Stated task → Please rewrite all of the records below, changing "How many rests are shown?" to "How many rests appear?" everywhere and leaving the rest untouched. Omit the pictures from your answer.

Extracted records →
↓↓↓

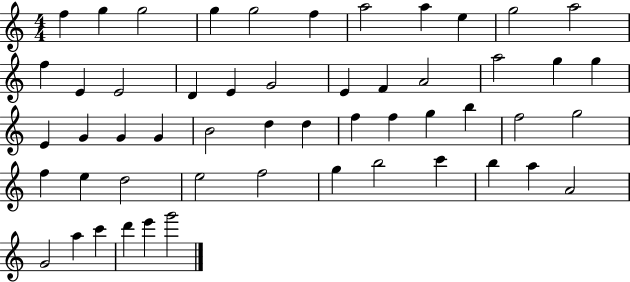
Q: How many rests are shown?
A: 0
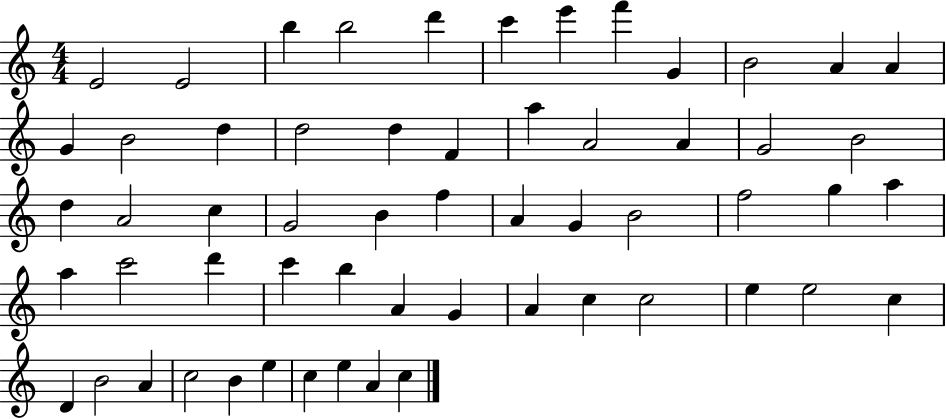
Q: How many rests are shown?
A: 0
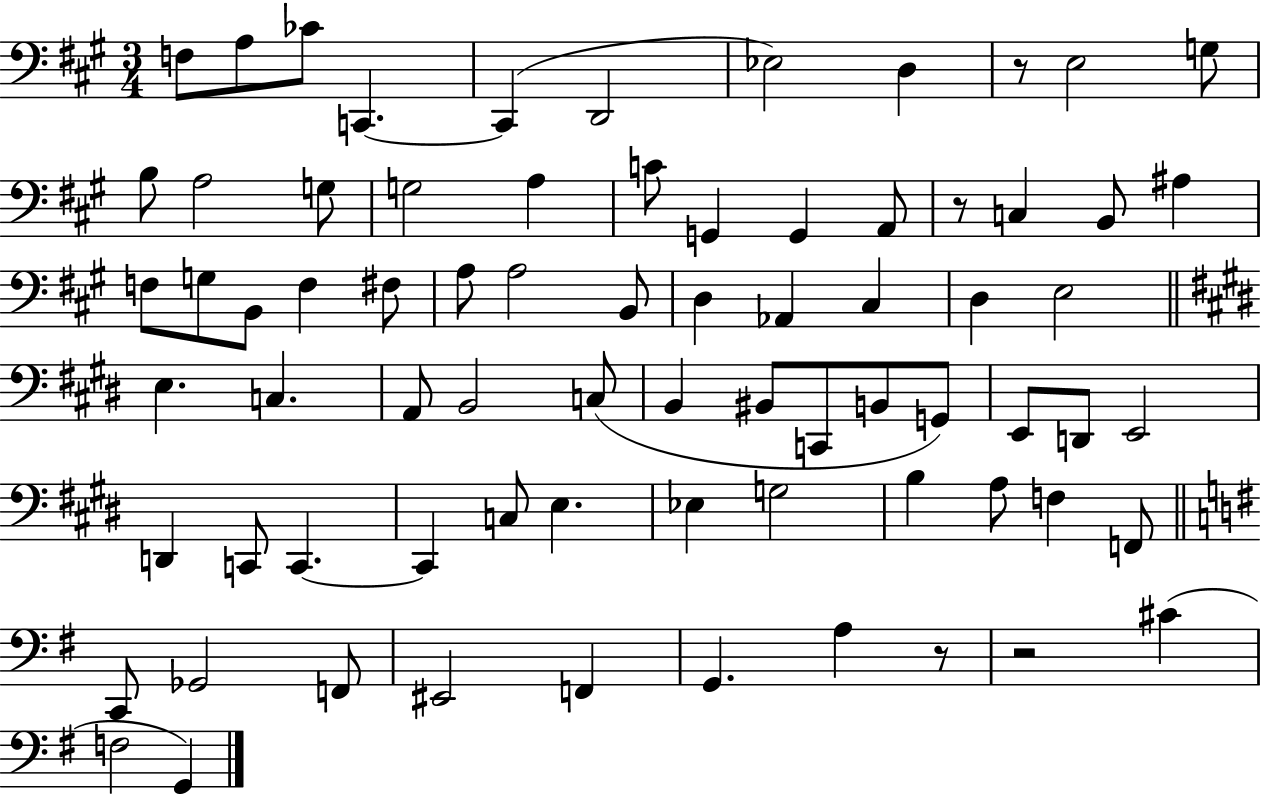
X:1
T:Untitled
M:3/4
L:1/4
K:A
F,/2 A,/2 _C/2 C,, C,, D,,2 _E,2 D, z/2 E,2 G,/2 B,/2 A,2 G,/2 G,2 A, C/2 G,, G,, A,,/2 z/2 C, B,,/2 ^A, F,/2 G,/2 B,,/2 F, ^F,/2 A,/2 A,2 B,,/2 D, _A,, ^C, D, E,2 E, C, A,,/2 B,,2 C,/2 B,, ^B,,/2 C,,/2 B,,/2 G,,/2 E,,/2 D,,/2 E,,2 D,, C,,/2 C,, C,, C,/2 E, _E, G,2 B, A,/2 F, F,,/2 C,,/2 _G,,2 F,,/2 ^E,,2 F,, G,, A, z/2 z2 ^C F,2 G,,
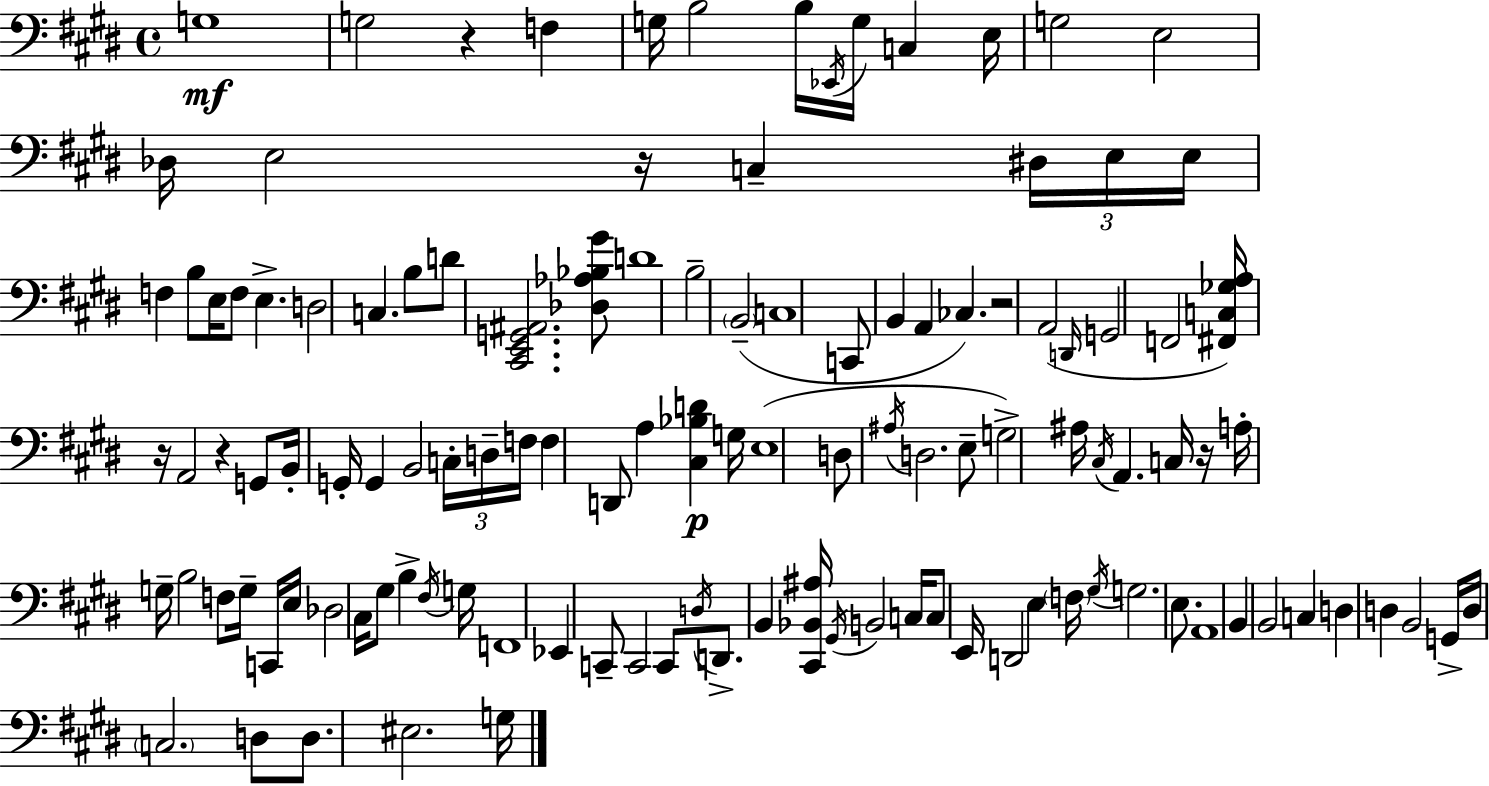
G3/w G3/h R/q F3/q G3/s B3/h B3/s Eb2/s G3/s C3/q E3/s G3/h E3/h Db3/s E3/h R/s C3/q D#3/s E3/s E3/s F3/q B3/e E3/s F3/e E3/q. D3/h C3/q. B3/e D4/e [C#2,E2,G2,A#2]/h. [Db3,Ab3,Bb3,G#4]/e D4/w B3/h B2/h C3/w C2/e B2/q A2/q CES3/q. R/h A2/h D2/s G2/h F2/h [F#2,C3,Gb3,A3]/s R/s A2/h R/q G2/e B2/s G2/s G2/q B2/h C3/s D3/s F3/s F3/q D2/e A3/q [C#3,Bb3,D4]/q G3/s E3/w D3/e A#3/s D3/h. E3/e G3/h A#3/s C#3/s A2/q. C3/s R/s A3/s G3/s B3/h F3/e G3/s C2/s E3/s Db3/h C#3/s G#3/e B3/q F#3/s G3/s F2/w Eb2/q C2/e C2/h C2/e D3/s D2/e. B2/q [C#2,Bb2,A#3]/s G#2/s B2/h C3/s C3/e E2/s D2/h E3/q F3/s G#3/s G3/h. E3/e. A2/w B2/q B2/h C3/q D3/q D3/q B2/h G2/s D3/s C3/h. D3/e D3/e. EIS3/h. G3/s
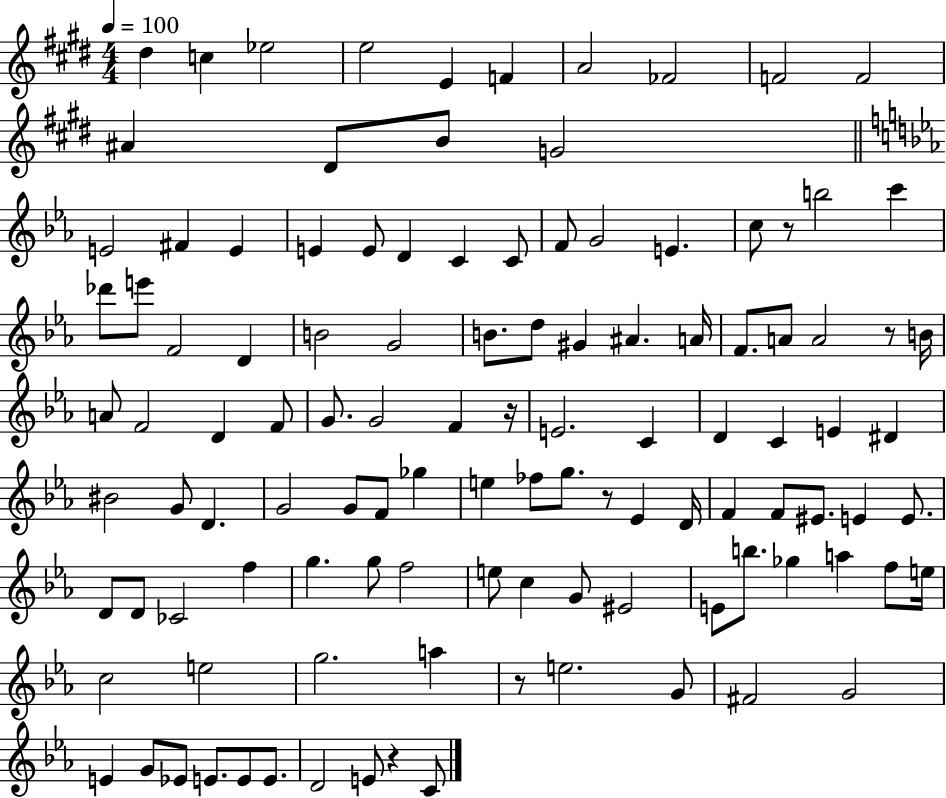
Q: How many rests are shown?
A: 6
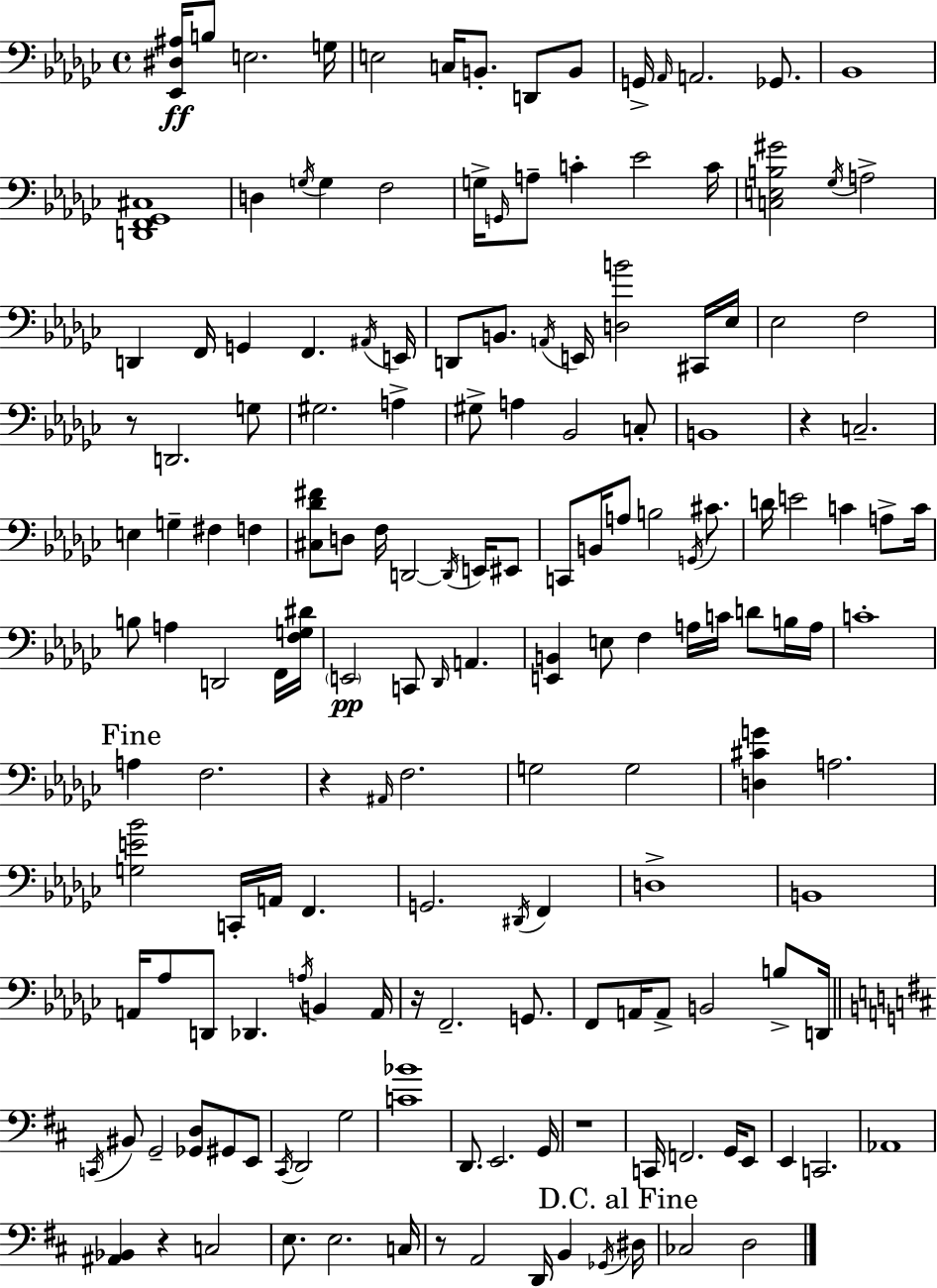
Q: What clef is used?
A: bass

↑↑↑

Full solution →
Q: How many rests appear?
A: 0
Q: How many rests appear?
A: 0
X:1
T:Untitled
M:3/4
L:1/4
K:A
F,/2 A,/2 _C/2 C,, C,, D,,2 _E,2 D, z/2 E,2 G,/2 B,/2 A,2 G,/2 G,2 A, C/2 G,, G,, A,,/2 z/2 C, B,,/2 ^A, F,/2 G,/2 B,,/2 F, ^F,/2 A,/2 A,2 B,,/2 D, _A,, ^C, D, E,2 E, C, A,,/2 B,,2 C,/2 B,, ^B,,/2 C,,/2 B,,/2 G,,/2 E,,/2 D,,/2 E,,2 D,, C,,/2 C,, C,, C,/2 E, _E, G,2 B, A,/2 F, F,,/2 C,,/2 _G,,2 F,,/2 ^E,,2 F,, G,, A, z/2 z2 ^C F,2 G,,
G3/w G3/h R/q F3/q G3/s B3/h B3/s Eb2/s G3/s C3/q E3/s G3/h E3/h Db3/s E3/h R/s C3/q D#3/s E3/s E3/s F3/q B3/e E3/s F3/e E3/q. D3/h C3/q. B3/e D4/e [C#2,E2,G2,A#2]/h. [Db3,Ab3,Bb3,G#4]/e D4/w B3/h B2/h C3/w C2/e B2/q A2/q CES3/q. R/h A2/h D2/s G2/h F2/h [F#2,C3,Gb3,A3]/s R/s A2/h R/q G2/e B2/s G2/s G2/q B2/h C3/s D3/s F3/s F3/q D2/e A3/q [C#3,Bb3,D4]/q G3/s E3/w D3/e A#3/s D3/h. E3/e G3/h A#3/s C#3/s A2/q. C3/s R/s A3/s G3/s B3/h F3/e G3/s C2/s E3/s Db3/h C#3/s G#3/e B3/q F#3/s G3/s F2/w Eb2/q C2/e C2/h C2/e D3/s D2/e. B2/q [C#2,Bb2,A#3]/s G#2/s B2/h C3/s C3/e E2/s D2/h E3/q F3/s G#3/s G3/h. E3/e. A2/w B2/q B2/h C3/q D3/q D3/q B2/h G2/s D3/s C3/h. D3/e D3/e. EIS3/h. G3/s
Q: How many rests appear?
A: 6
Q: What clef is used?
A: bass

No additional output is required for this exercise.